Stored entries ::
______
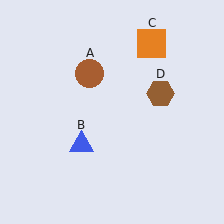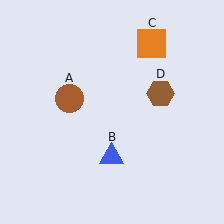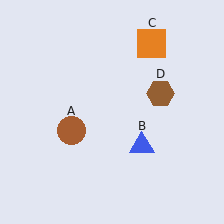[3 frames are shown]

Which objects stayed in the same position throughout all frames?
Orange square (object C) and brown hexagon (object D) remained stationary.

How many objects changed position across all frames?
2 objects changed position: brown circle (object A), blue triangle (object B).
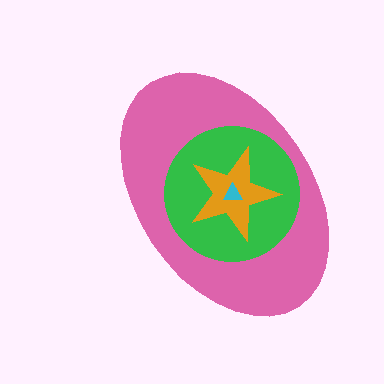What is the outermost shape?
The pink ellipse.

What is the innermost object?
The cyan triangle.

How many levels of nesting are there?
4.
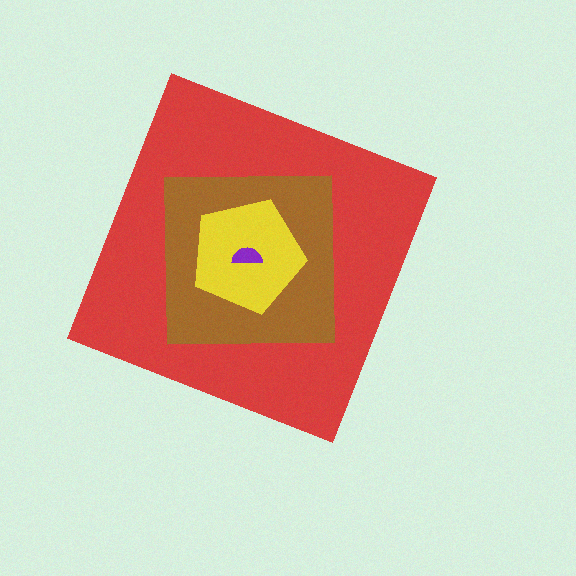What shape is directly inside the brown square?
The yellow pentagon.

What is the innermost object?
The purple semicircle.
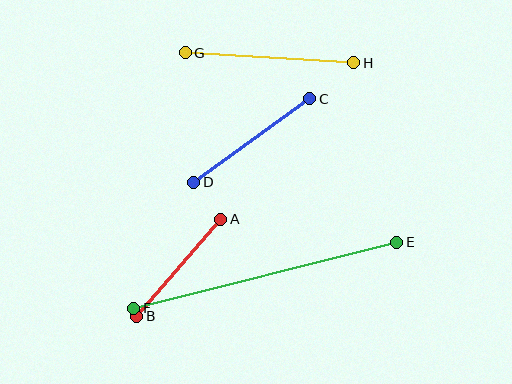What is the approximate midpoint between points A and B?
The midpoint is at approximately (179, 268) pixels.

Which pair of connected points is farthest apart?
Points E and F are farthest apart.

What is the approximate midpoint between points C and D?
The midpoint is at approximately (252, 140) pixels.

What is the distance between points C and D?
The distance is approximately 143 pixels.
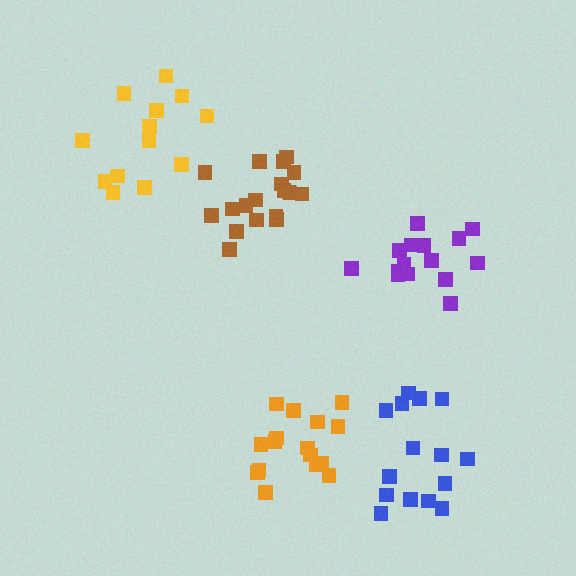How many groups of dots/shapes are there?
There are 5 groups.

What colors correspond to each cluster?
The clusters are colored: purple, orange, brown, blue, yellow.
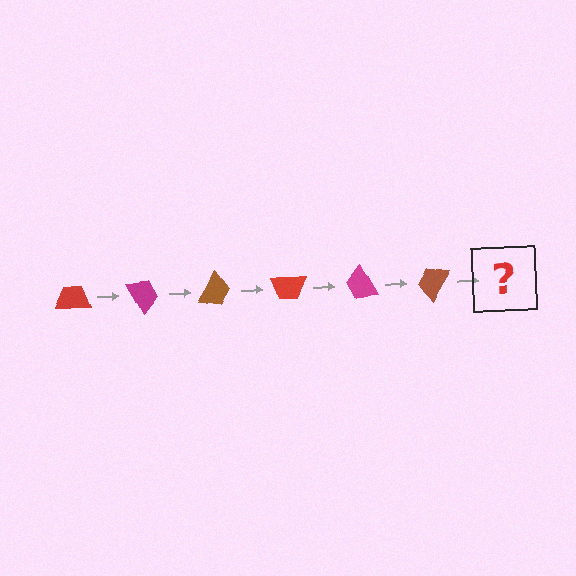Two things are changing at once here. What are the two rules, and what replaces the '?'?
The two rules are that it rotates 60 degrees clockwise each step and the color cycles through red, magenta, and brown. The '?' should be a red trapezoid, rotated 360 degrees clockwise from the start.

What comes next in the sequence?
The next element should be a red trapezoid, rotated 360 degrees clockwise from the start.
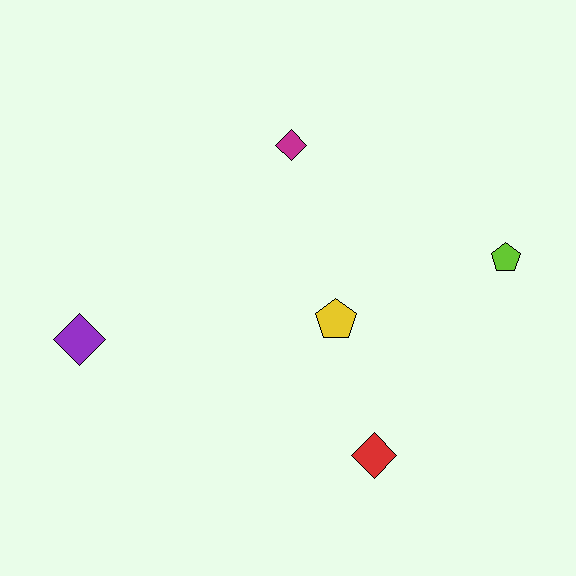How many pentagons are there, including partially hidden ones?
There are 2 pentagons.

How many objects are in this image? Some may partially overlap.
There are 5 objects.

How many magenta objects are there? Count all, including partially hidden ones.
There is 1 magenta object.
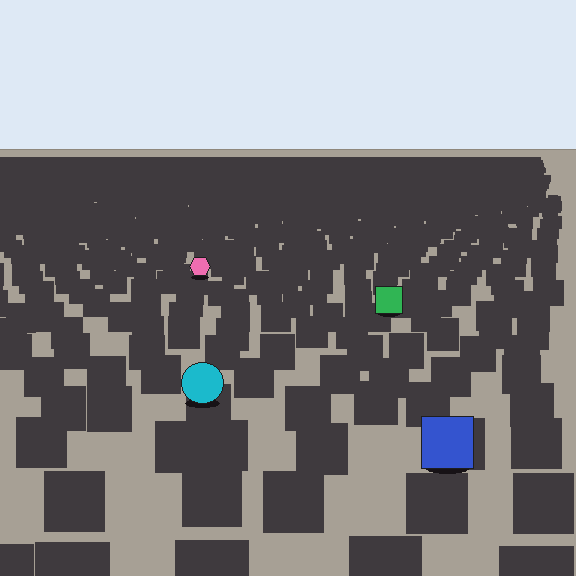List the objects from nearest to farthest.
From nearest to farthest: the blue square, the cyan circle, the green square, the pink hexagon.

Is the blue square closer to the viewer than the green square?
Yes. The blue square is closer — you can tell from the texture gradient: the ground texture is coarser near it.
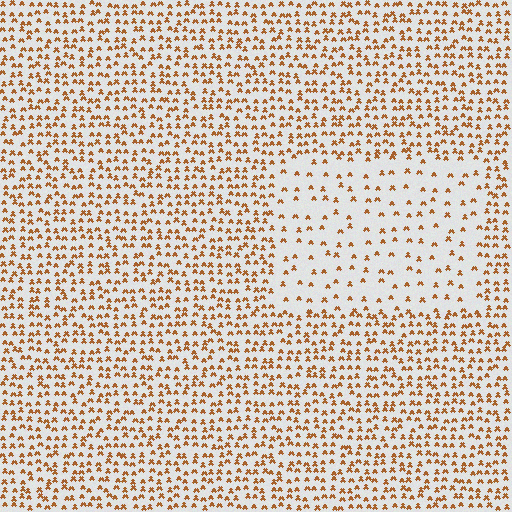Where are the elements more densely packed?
The elements are more densely packed outside the rectangle boundary.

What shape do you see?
I see a rectangle.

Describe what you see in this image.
The image contains small brown elements arranged at two different densities. A rectangle-shaped region is visible where the elements are less densely packed than the surrounding area.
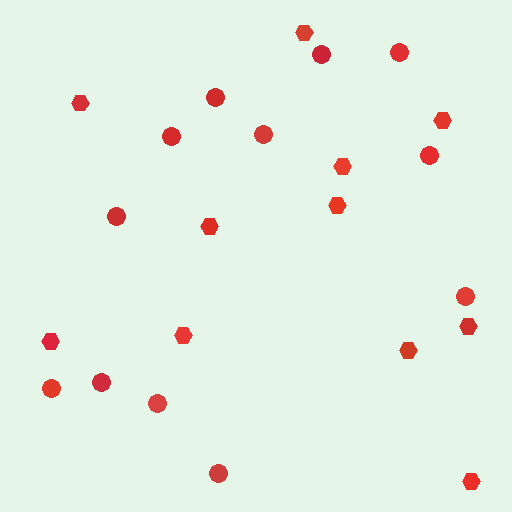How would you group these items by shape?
There are 2 groups: one group of hexagons (11) and one group of circles (12).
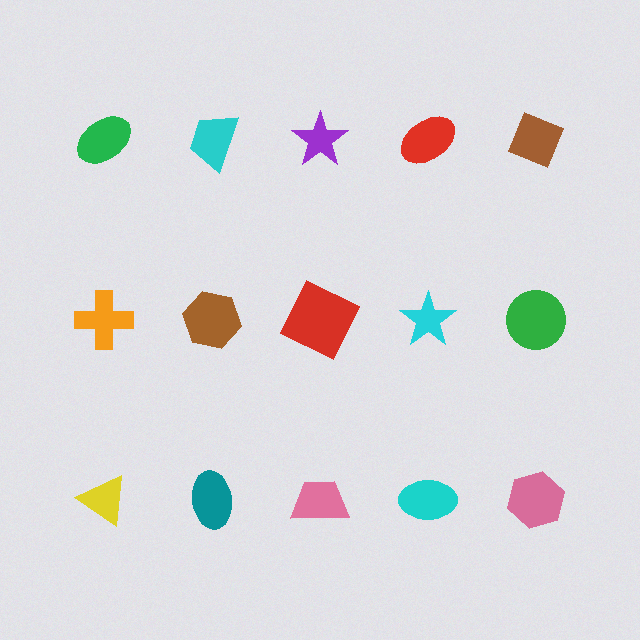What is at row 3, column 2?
A teal ellipse.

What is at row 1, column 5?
A brown diamond.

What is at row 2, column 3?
A red square.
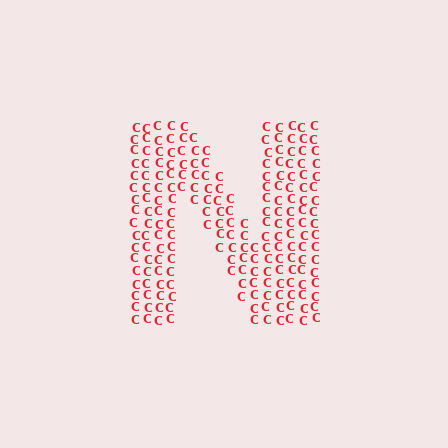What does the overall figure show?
The overall figure shows the letter N.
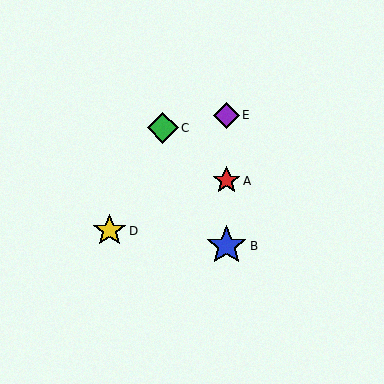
______
Written problem ::
Leave out every picture and copy the rest of the records exactly.

Result of the task ::
[3 frames are shown]

Which objects stayed in the same position throughout all frames?
Orange square (object C) and brown hexagon (object D) remained stationary.

How many objects changed position across all frames?
2 objects changed position: brown circle (object A), blue triangle (object B).
What is the outermost shape?
The pink ellipse.

What is the innermost object?
The cyan triangle.

How many levels of nesting are there?
4.
What shape is directly inside the brown square?
The yellow pentagon.

What is the innermost object?
The purple semicircle.
What is the approximate midpoint between points A and B?
The midpoint is at approximately (179, 268) pixels.

Which pair of connected points is farthest apart?
Points E and F are farthest apart.

What is the approximate midpoint between points C and D?
The midpoint is at approximately (252, 140) pixels.

What is the distance between points C and D?
The distance is approximately 143 pixels.
How many groups of dots/shapes are there?
There are 5 groups.

What colors correspond to each cluster?
The clusters are colored: purple, orange, brown, blue, yellow.
Two things are changing at once here. What are the two rules, and what replaces the '?'?
The two rules are that it rotates 60 degrees clockwise each step and the color cycles through red, magenta, and brown. The '?' should be a red trapezoid, rotated 360 degrees clockwise from the start.

What comes next in the sequence?
The next element should be a red trapezoid, rotated 360 degrees clockwise from the start.
How many pentagons are there, including partially hidden ones?
There are 2 pentagons.

How many objects are in this image? Some may partially overlap.
There are 5 objects.

How many magenta objects are there? Count all, including partially hidden ones.
There is 1 magenta object.
List the objects from nearest to farthest.
From nearest to farthest: the blue square, the cyan circle, the green square, the pink hexagon.

Is the blue square closer to the viewer than the green square?
Yes. The blue square is closer — you can tell from the texture gradient: the ground texture is coarser near it.
Where are the elements more densely packed?
The elements are more densely packed outside the rectangle boundary.

What shape do you see?
I see a rectangle.

Describe what you see in this image.
The image contains small brown elements arranged at two different densities. A rectangle-shaped region is visible where the elements are less densely packed than the surrounding area.
How would you group these items by shape?
There are 2 groups: one group of hexagons (11) and one group of circles (12).
What is at row 3, column 2?
A teal ellipse.

What is at row 1, column 5?
A brown diamond.

What is at row 2, column 3?
A red square.
What does the overall figure show?
The overall figure shows the letter N.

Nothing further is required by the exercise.